:: WHAT THE EXERCISE ASKS ::
Transcribe the lines exactly, beginning with the one that contains "Which triangle is the smallest?" and ending with the final line of the records. Do not transcribe pictures.
:::
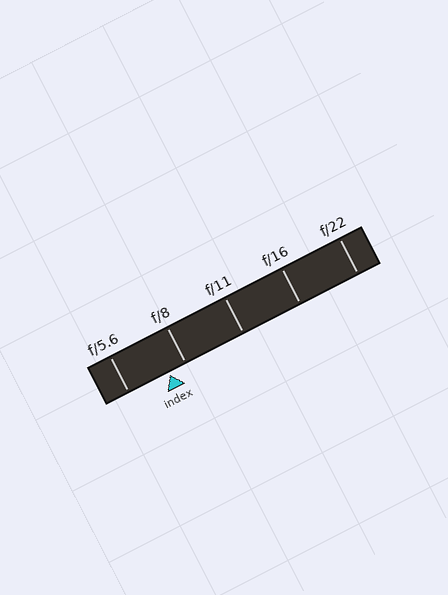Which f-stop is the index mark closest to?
The index mark is closest to f/8.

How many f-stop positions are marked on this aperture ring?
There are 5 f-stop positions marked.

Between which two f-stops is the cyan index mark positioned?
The index mark is between f/5.6 and f/8.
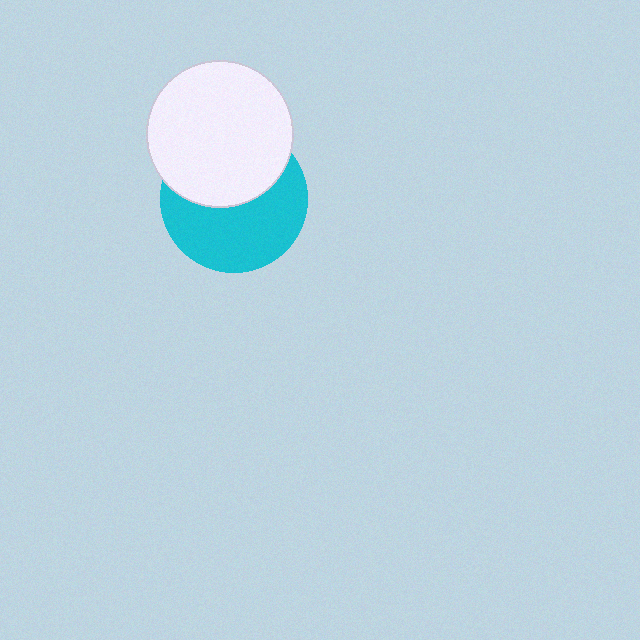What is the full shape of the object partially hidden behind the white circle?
The partially hidden object is a cyan circle.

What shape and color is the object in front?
The object in front is a white circle.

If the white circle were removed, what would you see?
You would see the complete cyan circle.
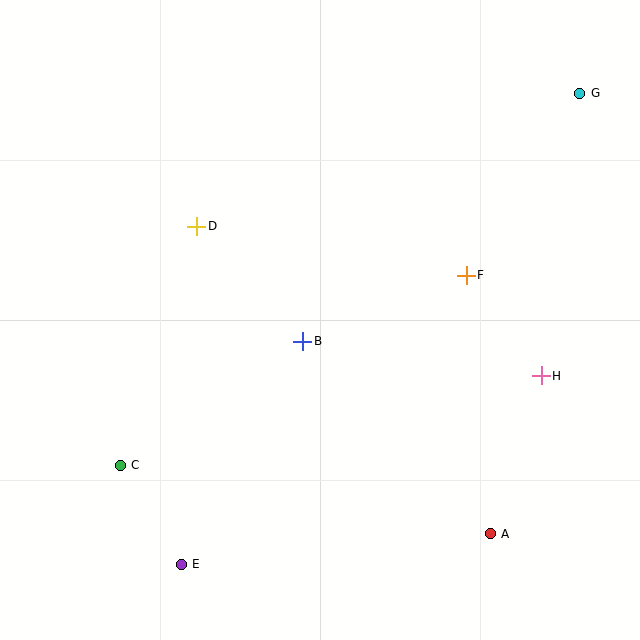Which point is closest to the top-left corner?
Point D is closest to the top-left corner.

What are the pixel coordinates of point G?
Point G is at (580, 93).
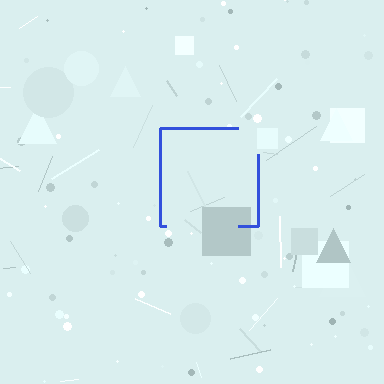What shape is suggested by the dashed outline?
The dashed outline suggests a square.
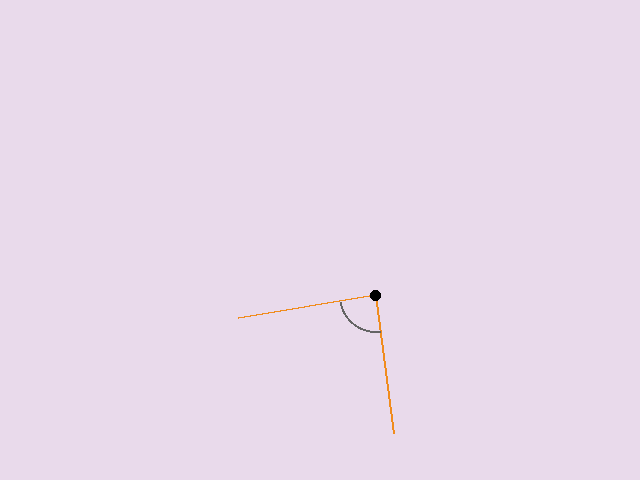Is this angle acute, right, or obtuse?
It is acute, close to a right angle.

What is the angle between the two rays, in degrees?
Approximately 88 degrees.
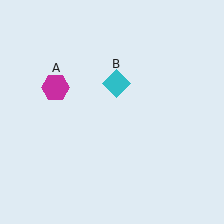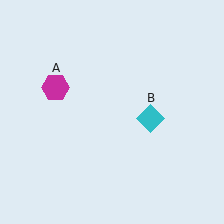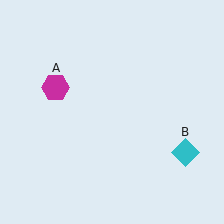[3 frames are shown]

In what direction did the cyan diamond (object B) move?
The cyan diamond (object B) moved down and to the right.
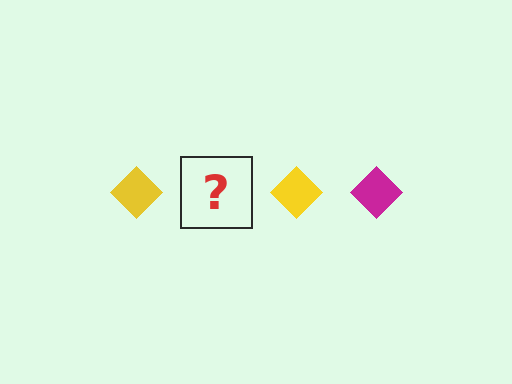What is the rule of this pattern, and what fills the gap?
The rule is that the pattern cycles through yellow, magenta diamonds. The gap should be filled with a magenta diamond.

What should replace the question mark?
The question mark should be replaced with a magenta diamond.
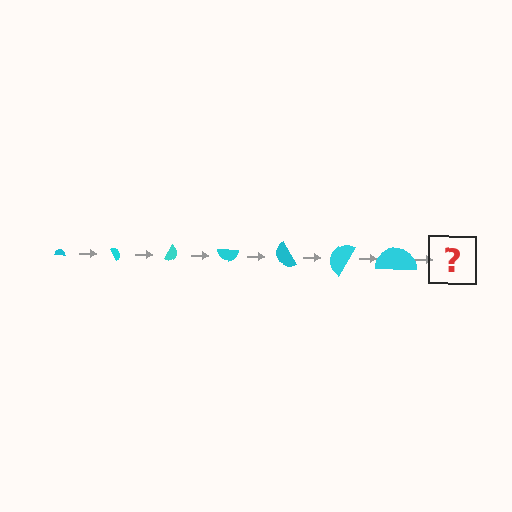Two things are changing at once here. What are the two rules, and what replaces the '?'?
The two rules are that the semicircle grows larger each step and it rotates 60 degrees clockwise each step. The '?' should be a semicircle, larger than the previous one and rotated 420 degrees clockwise from the start.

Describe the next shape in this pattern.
It should be a semicircle, larger than the previous one and rotated 420 degrees clockwise from the start.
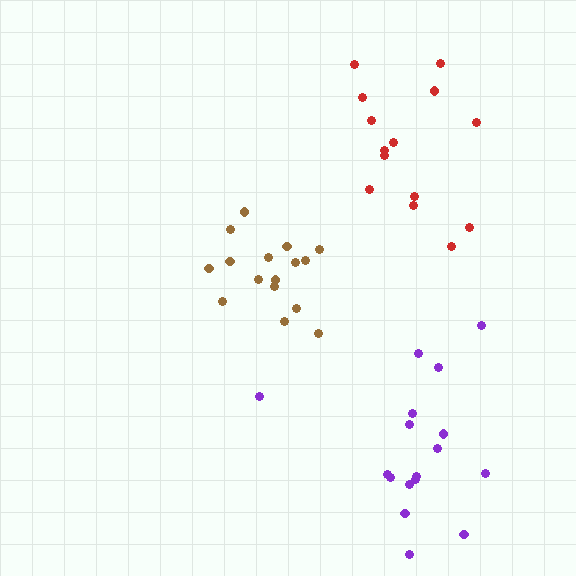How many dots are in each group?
Group 1: 14 dots, Group 2: 17 dots, Group 3: 16 dots (47 total).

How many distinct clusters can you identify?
There are 3 distinct clusters.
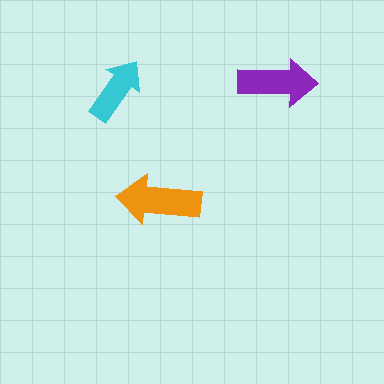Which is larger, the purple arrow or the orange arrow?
The orange one.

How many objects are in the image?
There are 3 objects in the image.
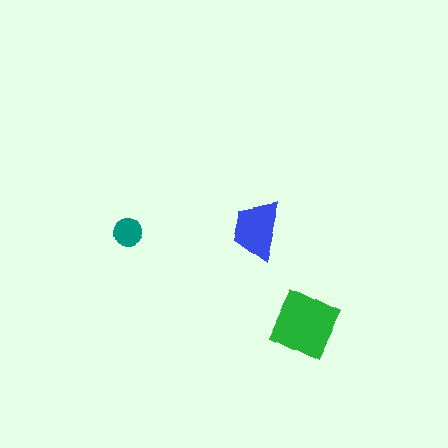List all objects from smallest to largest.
The teal circle, the blue trapezoid, the green square.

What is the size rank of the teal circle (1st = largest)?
3rd.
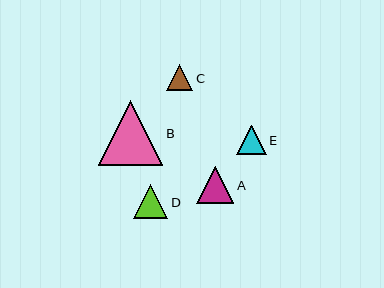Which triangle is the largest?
Triangle B is the largest with a size of approximately 65 pixels.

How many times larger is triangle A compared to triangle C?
Triangle A is approximately 1.4 times the size of triangle C.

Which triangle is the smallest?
Triangle C is the smallest with a size of approximately 26 pixels.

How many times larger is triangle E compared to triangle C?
Triangle E is approximately 1.1 times the size of triangle C.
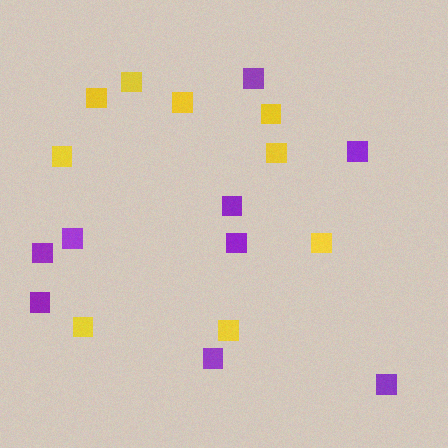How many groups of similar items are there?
There are 2 groups: one group of yellow squares (9) and one group of purple squares (9).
:::
:: FINISHED EXERCISE ::
Which triangle is the smallest?
Triangle C is the smallest with a size of approximately 26 pixels.

How many times larger is triangle E compared to triangle C?
Triangle E is approximately 1.1 times the size of triangle C.
How many groups of similar items are there?
There are 2 groups: one group of yellow squares (9) and one group of purple squares (9).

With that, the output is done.